TASK INSTRUCTIONS: Return each line of the items below that contains the word "every", one line per row and in the order they appear.

Dataset records

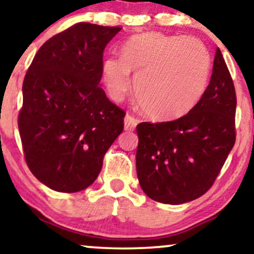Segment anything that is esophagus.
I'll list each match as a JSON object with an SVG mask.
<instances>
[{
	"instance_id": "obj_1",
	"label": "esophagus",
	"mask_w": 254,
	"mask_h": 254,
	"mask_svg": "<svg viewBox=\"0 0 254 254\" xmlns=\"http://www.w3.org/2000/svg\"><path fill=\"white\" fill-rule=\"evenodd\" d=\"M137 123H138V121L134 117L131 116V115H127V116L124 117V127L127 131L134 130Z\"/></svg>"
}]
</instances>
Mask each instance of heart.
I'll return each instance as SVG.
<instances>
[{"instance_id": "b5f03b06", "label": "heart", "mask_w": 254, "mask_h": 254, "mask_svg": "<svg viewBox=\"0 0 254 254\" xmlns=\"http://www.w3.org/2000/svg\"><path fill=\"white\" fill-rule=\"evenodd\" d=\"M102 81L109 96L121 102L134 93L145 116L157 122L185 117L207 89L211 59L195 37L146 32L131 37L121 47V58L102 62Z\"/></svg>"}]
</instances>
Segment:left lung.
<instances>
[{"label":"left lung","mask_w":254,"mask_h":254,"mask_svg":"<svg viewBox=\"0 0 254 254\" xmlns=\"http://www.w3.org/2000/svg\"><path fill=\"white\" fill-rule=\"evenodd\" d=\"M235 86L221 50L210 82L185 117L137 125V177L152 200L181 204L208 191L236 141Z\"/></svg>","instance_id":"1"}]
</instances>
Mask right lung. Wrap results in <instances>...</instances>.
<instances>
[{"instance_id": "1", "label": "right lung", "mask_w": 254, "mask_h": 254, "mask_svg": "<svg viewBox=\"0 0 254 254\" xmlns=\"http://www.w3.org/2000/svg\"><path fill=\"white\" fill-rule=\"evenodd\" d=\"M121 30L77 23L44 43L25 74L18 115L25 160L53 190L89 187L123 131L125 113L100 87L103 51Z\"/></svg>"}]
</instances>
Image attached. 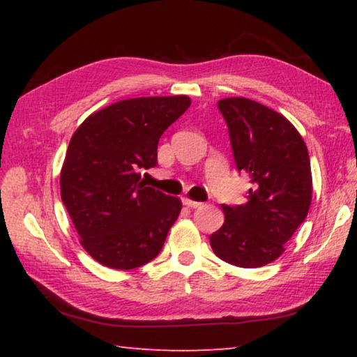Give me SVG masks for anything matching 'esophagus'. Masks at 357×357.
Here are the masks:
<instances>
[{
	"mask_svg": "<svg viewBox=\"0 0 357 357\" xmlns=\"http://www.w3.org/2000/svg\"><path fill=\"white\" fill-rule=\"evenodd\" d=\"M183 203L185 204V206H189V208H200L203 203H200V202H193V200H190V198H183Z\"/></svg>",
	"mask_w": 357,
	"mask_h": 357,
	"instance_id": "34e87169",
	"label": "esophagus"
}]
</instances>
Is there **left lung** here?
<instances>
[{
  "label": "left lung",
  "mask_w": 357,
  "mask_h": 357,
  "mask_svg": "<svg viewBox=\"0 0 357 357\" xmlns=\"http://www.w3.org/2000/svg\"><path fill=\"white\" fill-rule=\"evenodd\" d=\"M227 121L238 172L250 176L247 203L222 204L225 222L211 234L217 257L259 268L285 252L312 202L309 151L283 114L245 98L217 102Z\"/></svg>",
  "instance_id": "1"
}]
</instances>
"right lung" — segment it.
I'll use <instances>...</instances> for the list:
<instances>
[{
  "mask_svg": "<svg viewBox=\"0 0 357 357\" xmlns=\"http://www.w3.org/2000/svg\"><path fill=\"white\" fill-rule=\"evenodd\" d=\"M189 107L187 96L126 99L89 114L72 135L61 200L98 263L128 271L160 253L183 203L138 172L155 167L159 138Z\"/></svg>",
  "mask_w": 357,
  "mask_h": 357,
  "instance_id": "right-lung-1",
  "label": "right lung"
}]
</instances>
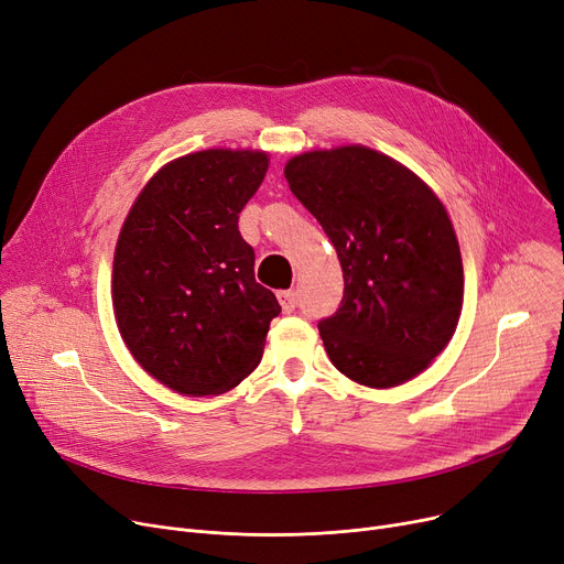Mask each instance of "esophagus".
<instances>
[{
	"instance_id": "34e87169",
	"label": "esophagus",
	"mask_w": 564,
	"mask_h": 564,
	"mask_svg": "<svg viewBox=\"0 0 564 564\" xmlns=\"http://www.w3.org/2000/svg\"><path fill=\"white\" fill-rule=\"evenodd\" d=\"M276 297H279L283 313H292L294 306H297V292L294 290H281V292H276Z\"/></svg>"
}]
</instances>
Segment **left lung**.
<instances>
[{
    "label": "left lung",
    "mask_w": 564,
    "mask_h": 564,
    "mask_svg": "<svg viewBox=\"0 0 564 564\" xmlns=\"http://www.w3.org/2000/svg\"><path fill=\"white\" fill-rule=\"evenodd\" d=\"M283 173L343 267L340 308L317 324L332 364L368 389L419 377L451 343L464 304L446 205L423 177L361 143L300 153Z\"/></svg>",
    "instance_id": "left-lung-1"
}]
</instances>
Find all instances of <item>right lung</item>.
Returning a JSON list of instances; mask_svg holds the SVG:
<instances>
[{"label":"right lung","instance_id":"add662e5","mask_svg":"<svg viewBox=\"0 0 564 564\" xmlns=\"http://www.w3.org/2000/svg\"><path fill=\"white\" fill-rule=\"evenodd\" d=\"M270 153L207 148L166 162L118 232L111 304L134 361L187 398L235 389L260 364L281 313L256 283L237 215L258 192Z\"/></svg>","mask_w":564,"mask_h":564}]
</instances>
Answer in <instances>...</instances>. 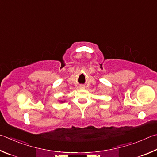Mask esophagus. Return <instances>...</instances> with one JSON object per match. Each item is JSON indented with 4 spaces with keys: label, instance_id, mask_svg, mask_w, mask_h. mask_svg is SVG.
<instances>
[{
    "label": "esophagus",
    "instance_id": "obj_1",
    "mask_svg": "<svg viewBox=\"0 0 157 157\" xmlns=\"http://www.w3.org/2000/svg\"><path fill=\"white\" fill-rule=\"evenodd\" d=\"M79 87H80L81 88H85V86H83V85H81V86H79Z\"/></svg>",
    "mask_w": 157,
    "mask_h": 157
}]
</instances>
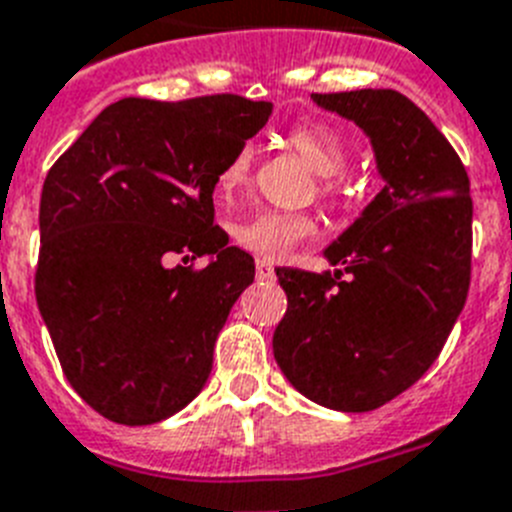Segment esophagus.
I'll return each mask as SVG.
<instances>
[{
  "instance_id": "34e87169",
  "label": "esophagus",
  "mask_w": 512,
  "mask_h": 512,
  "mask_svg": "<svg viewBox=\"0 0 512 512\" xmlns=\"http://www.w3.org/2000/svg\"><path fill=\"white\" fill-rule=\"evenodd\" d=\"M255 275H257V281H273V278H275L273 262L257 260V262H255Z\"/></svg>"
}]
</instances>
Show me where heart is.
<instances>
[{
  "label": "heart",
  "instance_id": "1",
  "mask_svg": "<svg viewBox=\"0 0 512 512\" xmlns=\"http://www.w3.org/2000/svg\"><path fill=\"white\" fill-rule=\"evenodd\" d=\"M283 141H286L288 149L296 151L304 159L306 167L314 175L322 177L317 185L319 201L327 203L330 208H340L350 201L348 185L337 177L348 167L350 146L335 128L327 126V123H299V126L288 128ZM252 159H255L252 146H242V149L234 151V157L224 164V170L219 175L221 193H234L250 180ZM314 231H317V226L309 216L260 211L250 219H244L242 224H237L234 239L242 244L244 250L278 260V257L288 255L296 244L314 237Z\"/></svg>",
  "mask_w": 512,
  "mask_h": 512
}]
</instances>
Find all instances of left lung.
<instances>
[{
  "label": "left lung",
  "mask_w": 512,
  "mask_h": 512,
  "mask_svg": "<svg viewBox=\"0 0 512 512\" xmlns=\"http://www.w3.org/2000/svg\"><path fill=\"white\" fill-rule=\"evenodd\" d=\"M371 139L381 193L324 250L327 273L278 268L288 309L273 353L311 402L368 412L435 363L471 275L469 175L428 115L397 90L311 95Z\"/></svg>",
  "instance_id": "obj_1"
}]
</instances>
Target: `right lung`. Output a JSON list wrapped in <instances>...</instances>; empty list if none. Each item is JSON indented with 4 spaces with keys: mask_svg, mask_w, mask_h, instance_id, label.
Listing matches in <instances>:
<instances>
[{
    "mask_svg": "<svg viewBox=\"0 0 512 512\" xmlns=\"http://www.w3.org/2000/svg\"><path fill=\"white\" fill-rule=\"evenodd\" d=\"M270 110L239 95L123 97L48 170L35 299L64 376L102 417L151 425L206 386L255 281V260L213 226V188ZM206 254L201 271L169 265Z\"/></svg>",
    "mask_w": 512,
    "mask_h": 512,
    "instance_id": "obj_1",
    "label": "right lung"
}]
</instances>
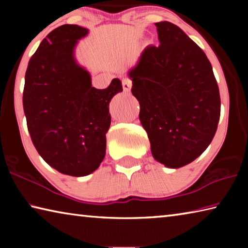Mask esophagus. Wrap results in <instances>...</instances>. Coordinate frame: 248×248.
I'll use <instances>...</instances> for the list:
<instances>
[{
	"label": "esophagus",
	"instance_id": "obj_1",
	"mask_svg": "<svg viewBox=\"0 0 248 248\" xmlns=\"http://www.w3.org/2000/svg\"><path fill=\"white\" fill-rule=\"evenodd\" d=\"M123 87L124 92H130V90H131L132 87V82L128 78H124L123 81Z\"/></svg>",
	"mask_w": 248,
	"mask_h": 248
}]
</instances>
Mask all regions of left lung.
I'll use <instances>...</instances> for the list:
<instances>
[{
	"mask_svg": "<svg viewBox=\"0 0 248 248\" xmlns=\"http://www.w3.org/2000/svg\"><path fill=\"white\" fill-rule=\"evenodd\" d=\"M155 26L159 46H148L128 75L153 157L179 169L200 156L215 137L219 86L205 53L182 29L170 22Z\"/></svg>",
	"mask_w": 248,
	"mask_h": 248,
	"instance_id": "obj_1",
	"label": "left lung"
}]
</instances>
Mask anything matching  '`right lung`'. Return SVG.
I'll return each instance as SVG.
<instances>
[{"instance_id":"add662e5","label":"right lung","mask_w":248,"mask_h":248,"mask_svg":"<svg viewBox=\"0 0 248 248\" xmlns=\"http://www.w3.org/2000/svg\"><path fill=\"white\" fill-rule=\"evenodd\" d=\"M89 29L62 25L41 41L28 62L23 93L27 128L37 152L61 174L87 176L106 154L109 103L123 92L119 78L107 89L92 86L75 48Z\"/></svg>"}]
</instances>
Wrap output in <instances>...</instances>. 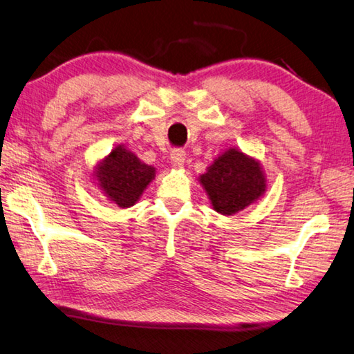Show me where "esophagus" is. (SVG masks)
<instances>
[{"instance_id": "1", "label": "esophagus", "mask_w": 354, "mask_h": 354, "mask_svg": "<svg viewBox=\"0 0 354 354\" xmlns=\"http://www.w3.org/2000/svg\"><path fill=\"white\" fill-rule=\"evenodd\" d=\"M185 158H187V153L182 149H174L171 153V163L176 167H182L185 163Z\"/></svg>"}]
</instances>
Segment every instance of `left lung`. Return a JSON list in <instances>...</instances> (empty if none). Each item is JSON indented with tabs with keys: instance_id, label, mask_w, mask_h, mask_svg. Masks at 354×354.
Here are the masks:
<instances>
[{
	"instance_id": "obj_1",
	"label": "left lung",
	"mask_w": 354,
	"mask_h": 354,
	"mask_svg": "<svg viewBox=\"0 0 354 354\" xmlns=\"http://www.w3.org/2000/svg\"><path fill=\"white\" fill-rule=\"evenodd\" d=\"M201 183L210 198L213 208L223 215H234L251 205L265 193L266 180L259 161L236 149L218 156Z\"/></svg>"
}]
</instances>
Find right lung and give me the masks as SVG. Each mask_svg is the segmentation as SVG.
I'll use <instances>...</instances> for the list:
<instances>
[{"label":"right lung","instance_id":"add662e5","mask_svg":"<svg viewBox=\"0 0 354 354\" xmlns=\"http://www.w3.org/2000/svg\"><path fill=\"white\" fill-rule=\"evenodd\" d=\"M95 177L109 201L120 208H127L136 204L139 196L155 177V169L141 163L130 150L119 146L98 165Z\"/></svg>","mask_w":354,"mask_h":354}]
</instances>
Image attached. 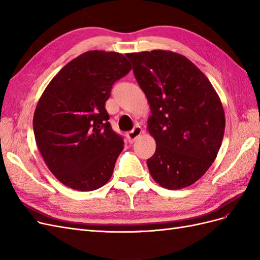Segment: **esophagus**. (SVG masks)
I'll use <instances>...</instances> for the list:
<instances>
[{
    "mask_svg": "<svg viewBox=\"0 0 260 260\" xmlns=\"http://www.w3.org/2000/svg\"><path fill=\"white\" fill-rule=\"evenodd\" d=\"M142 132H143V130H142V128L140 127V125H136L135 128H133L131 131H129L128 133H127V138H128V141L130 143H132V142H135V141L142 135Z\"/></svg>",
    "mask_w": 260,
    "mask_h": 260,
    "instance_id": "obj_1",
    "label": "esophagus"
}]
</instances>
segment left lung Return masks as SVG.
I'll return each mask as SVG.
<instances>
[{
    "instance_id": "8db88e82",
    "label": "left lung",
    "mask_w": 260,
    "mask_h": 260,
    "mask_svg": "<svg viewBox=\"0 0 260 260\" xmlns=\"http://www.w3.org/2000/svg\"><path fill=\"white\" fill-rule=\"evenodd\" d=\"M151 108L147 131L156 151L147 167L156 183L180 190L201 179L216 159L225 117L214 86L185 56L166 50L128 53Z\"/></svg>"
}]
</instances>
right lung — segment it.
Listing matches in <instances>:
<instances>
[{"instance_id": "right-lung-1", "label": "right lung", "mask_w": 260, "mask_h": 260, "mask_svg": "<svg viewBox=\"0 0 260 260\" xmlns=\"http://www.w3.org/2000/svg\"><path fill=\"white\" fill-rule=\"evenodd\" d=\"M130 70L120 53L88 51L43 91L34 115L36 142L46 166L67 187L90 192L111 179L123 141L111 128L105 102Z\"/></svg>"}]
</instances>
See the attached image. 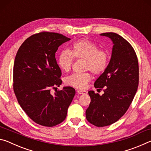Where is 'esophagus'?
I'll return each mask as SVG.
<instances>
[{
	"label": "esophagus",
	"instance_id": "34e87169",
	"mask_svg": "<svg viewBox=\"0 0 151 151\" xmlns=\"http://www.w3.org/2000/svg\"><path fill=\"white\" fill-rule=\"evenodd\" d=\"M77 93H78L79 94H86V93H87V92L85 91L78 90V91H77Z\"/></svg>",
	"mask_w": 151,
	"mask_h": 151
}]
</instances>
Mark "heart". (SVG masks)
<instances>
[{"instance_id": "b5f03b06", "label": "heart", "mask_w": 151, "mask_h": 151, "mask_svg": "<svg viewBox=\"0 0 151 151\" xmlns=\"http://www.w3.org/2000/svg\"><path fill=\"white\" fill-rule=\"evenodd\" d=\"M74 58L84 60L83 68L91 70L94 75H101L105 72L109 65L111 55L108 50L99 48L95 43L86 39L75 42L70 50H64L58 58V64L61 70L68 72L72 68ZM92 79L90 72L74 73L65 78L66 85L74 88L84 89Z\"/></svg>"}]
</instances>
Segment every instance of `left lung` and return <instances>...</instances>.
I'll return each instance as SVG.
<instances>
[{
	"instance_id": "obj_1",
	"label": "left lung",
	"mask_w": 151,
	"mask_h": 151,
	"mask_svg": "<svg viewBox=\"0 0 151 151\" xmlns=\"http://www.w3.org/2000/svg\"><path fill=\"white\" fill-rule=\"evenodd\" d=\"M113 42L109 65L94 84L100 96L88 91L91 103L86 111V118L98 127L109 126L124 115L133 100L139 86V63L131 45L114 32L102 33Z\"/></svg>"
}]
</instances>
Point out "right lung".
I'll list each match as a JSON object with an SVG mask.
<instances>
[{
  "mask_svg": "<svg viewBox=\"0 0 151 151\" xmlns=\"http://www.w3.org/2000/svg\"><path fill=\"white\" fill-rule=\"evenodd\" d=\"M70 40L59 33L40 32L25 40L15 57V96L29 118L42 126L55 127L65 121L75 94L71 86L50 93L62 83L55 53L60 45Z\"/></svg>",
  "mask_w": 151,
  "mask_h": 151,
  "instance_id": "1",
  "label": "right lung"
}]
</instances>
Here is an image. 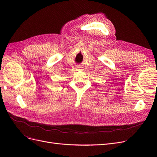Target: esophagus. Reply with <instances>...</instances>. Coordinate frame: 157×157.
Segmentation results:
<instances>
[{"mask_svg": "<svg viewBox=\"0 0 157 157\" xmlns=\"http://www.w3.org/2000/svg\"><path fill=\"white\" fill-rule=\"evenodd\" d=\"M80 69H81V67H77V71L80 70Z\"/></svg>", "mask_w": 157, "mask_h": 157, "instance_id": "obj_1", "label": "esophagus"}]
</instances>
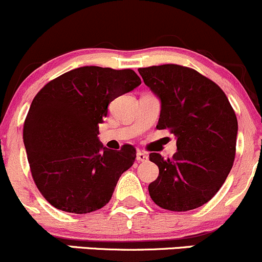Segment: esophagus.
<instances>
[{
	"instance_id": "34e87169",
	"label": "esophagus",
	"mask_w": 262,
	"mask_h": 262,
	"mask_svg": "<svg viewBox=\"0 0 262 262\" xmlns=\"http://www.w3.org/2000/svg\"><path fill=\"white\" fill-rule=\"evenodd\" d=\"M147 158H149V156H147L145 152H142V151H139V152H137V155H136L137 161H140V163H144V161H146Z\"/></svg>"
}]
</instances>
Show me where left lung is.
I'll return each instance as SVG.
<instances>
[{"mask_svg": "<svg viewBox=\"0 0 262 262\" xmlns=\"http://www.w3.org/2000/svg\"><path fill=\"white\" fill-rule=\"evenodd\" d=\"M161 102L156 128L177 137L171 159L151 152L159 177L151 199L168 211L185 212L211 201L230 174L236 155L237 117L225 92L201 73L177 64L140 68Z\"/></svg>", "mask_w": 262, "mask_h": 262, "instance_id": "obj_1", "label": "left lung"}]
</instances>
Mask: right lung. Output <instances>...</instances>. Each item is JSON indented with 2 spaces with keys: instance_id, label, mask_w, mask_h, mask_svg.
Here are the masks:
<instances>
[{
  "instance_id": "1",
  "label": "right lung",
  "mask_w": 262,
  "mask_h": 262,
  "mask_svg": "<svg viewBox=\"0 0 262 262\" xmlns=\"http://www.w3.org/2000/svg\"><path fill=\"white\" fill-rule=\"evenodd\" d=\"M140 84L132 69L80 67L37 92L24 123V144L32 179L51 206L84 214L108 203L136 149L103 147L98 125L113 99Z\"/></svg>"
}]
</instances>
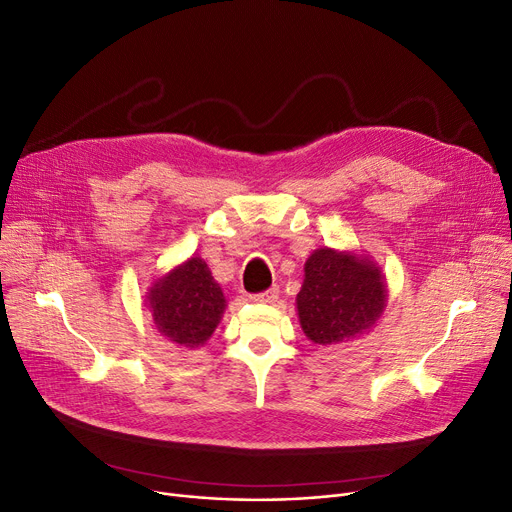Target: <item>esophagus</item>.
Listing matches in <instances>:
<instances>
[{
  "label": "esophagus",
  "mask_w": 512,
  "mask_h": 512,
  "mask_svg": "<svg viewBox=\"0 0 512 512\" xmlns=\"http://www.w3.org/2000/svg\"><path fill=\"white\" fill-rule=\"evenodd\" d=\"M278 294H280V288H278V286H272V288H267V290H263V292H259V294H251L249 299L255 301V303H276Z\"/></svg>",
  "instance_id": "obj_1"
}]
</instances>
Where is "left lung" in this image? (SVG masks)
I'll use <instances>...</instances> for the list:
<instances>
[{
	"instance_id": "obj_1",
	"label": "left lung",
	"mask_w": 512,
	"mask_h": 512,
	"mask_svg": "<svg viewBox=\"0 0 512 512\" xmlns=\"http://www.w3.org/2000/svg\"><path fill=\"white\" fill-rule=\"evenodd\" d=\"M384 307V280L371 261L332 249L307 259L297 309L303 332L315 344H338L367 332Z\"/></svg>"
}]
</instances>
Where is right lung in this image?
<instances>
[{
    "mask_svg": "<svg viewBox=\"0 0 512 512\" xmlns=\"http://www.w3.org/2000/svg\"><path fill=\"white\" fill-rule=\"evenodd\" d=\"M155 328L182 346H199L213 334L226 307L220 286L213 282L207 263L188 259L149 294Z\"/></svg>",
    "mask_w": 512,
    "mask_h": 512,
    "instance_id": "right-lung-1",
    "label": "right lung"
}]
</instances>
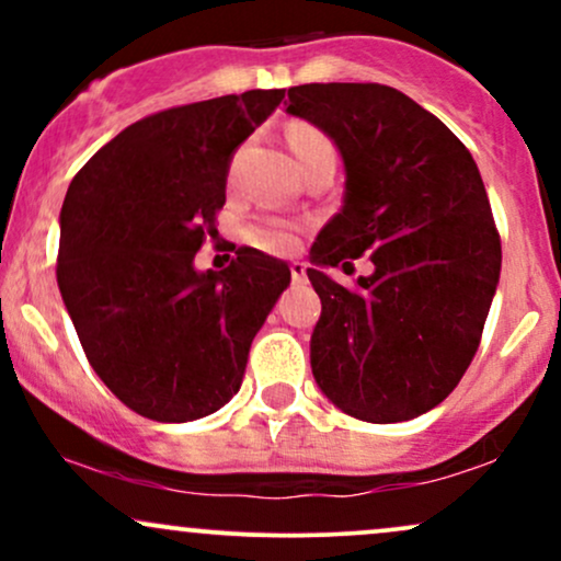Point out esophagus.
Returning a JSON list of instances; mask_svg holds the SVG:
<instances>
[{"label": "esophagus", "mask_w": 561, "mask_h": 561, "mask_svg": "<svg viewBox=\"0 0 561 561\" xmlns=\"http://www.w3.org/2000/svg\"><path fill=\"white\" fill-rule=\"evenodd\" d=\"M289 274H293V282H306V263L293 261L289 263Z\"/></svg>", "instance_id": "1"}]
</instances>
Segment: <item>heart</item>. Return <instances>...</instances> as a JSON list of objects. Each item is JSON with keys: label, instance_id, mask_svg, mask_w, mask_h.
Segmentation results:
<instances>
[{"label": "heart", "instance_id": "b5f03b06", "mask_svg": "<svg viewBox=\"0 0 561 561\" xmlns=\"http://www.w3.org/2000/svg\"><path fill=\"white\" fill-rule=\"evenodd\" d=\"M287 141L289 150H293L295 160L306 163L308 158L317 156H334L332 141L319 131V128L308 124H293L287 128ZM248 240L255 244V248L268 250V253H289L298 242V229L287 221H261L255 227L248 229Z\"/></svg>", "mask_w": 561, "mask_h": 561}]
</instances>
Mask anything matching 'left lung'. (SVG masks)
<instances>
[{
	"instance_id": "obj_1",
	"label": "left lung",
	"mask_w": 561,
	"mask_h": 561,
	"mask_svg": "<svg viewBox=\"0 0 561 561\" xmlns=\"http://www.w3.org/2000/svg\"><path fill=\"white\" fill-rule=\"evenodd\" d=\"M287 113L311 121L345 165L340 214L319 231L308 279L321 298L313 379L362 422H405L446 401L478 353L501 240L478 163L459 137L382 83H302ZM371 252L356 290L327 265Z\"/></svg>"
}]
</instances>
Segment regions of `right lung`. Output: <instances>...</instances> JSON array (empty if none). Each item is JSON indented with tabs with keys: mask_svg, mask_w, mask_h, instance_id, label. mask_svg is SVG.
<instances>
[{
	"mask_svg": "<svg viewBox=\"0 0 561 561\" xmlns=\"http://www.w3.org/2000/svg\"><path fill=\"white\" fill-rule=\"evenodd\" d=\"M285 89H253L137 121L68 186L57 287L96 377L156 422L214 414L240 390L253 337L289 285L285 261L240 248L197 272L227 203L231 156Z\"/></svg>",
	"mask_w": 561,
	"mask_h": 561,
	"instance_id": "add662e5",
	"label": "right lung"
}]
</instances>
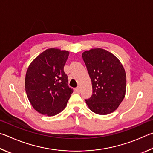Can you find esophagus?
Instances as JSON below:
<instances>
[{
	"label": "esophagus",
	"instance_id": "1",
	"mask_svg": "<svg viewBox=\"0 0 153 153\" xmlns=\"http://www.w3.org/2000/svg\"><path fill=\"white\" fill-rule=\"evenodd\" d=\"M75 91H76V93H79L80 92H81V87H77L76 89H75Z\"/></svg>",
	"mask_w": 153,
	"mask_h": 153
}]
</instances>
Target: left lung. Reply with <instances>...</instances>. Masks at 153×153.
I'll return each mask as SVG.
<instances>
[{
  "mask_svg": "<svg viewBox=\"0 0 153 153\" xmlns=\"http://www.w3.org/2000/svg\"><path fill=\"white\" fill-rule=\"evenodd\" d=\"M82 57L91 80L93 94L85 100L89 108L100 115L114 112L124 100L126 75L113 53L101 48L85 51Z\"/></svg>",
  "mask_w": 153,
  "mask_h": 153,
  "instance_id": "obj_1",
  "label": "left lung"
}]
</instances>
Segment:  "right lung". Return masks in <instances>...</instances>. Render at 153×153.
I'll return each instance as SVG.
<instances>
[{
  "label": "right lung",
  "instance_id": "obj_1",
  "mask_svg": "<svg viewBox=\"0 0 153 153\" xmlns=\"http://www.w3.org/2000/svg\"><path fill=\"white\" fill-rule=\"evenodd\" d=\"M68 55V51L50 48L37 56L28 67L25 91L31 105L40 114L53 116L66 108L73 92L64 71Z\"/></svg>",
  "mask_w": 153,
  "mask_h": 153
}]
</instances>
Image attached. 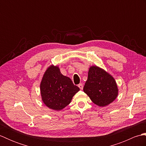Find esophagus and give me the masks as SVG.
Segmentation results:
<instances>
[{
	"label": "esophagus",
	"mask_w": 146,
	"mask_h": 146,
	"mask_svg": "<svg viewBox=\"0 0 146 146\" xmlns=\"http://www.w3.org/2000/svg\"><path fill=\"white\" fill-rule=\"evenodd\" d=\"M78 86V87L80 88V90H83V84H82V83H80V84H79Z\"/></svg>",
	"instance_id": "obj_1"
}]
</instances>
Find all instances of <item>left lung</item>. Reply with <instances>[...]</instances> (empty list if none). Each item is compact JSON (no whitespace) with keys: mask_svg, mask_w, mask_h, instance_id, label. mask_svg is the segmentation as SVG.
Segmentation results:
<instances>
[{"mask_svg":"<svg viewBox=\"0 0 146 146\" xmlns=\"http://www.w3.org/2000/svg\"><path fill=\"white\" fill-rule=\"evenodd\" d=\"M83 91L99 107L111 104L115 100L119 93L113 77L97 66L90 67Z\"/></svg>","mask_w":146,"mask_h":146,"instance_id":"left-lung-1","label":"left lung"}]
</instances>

SOLUTION BELOW:
Segment every instance of `left lung`. Return a JSON list in <instances>...</instances> (empty if none). Each item is JSON indented with tabs with keys: instance_id, label, mask_w, mask_h, mask_svg. Masks at 354×354.
Segment every instance of `left lung` and return <instances>...</instances>.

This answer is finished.